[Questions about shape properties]
-------------------------

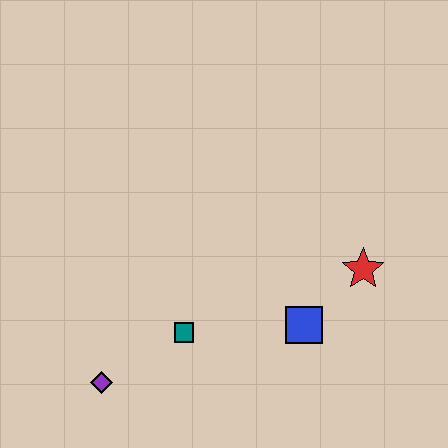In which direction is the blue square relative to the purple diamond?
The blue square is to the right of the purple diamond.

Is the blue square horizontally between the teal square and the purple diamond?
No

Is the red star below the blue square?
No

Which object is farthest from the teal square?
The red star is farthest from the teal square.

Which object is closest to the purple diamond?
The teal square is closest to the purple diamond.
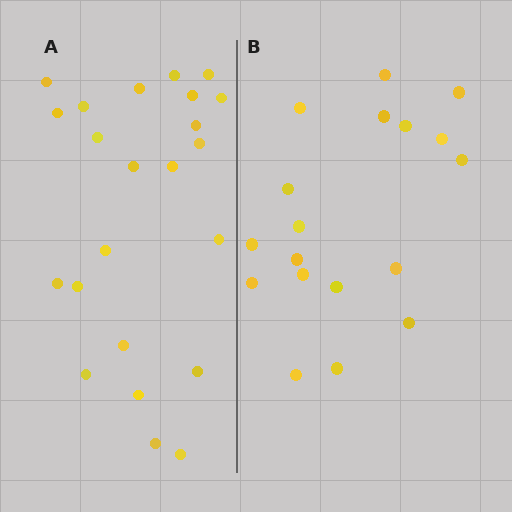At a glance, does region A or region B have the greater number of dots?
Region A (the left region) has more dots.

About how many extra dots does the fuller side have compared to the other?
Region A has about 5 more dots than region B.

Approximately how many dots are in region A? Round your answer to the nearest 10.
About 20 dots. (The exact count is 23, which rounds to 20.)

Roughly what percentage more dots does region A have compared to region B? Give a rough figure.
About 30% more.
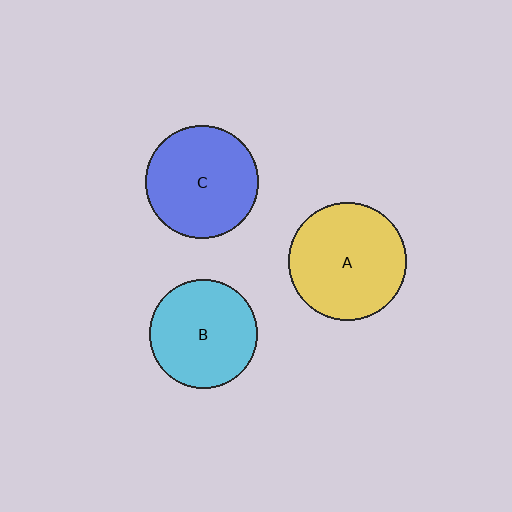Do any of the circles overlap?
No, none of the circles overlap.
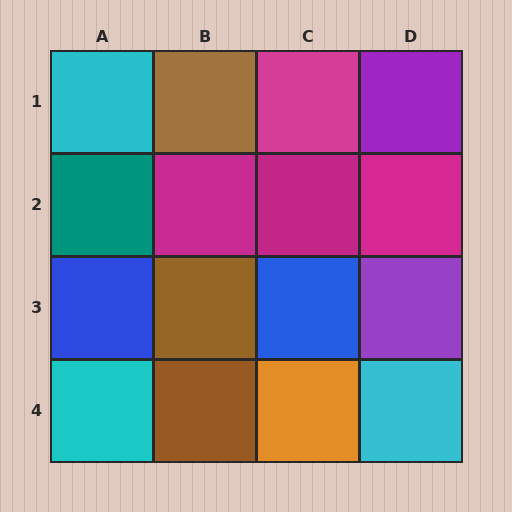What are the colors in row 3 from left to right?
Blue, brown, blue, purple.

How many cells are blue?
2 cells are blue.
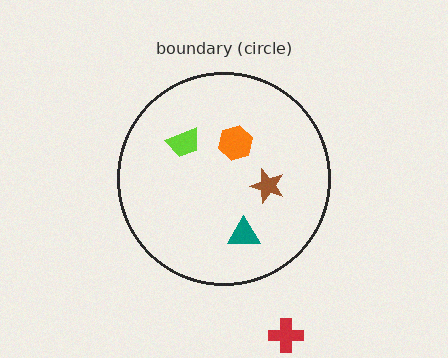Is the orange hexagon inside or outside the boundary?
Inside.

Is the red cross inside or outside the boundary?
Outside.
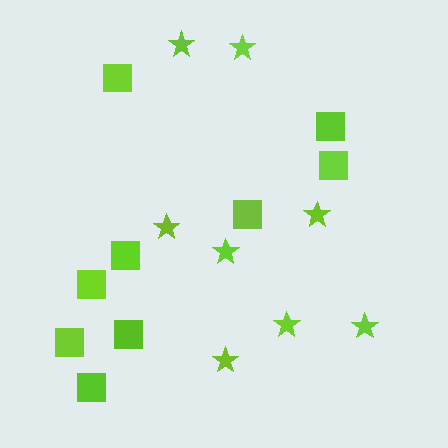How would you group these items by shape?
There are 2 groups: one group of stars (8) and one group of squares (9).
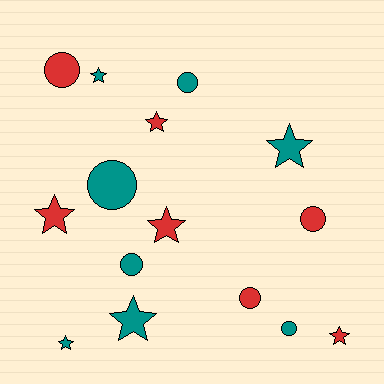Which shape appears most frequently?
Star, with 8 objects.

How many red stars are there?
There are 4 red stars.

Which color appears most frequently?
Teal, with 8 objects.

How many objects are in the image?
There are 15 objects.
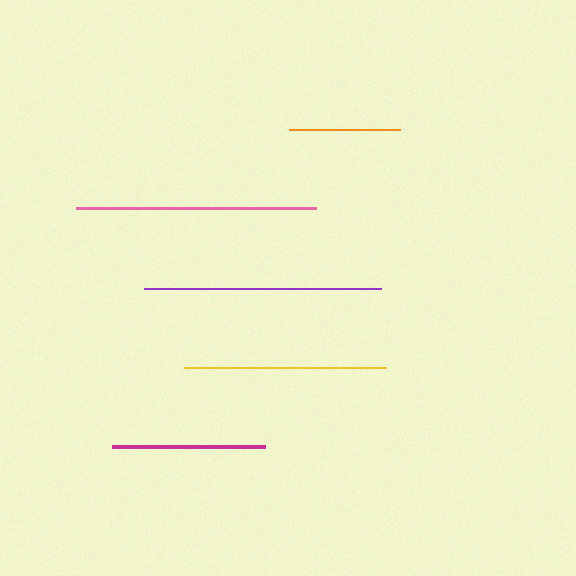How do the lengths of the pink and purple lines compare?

-------------------------

▶ _Your task_:
Only the lines from the one with "How many cells are blue?" through the final line of the data should be written out, exactly and including both ends. Skip the pictures.

▶ _Exercise response_:
How many cells are blue?
2 cells are blue.
Is the orange hexagon inside or outside the boundary?
Inside.

Is the red cross inside or outside the boundary?
Outside.
How would you group these items by shape?
There are 2 groups: one group of stars (8) and one group of squares (9).
Which shape appears most frequently?
Star, with 8 objects.

How many red stars are there?
There are 4 red stars.

Which color appears most frequently?
Teal, with 8 objects.

How many objects are in the image?
There are 15 objects.
How do the lengths of the pink and purple lines compare?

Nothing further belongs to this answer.